== Exercise goal ==
Leaving out the pictures, please retype each record exactly.

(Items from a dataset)
■ ■ ■ ■
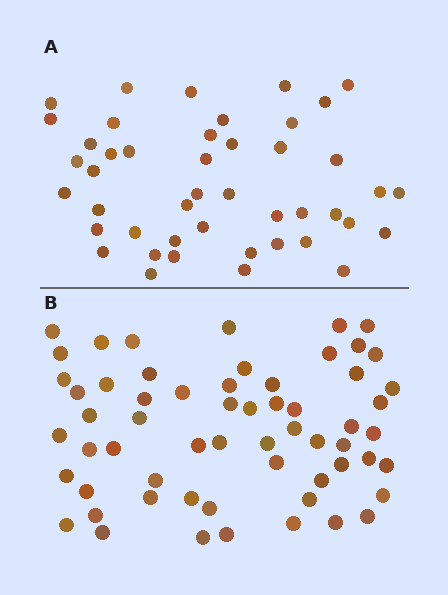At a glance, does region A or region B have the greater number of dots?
Region B (the bottom region) has more dots.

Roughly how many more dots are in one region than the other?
Region B has approximately 15 more dots than region A.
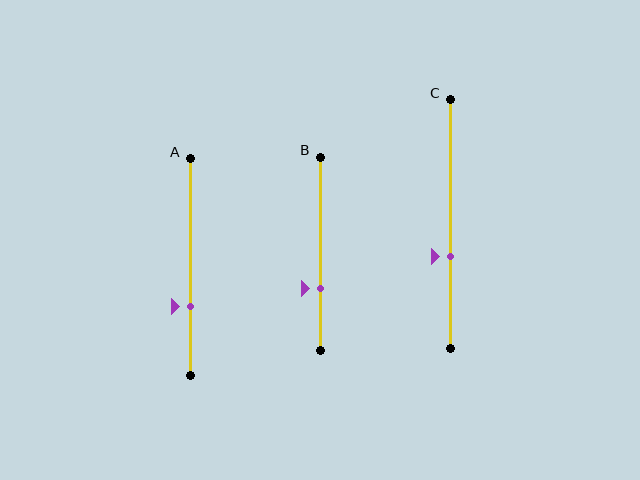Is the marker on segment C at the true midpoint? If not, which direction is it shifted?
No, the marker on segment C is shifted downward by about 13% of the segment length.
■ ■ ■ ■
== Problem solution ==
At a glance, does region A or region B have the greater number of dots?
Region B (the bottom region) has more dots.

Roughly how many more dots are in one region than the other?
Region B has approximately 15 more dots than region A.
Is the marker on segment C at the true midpoint? If not, which direction is it shifted?
No, the marker on segment C is shifted downward by about 13% of the segment length.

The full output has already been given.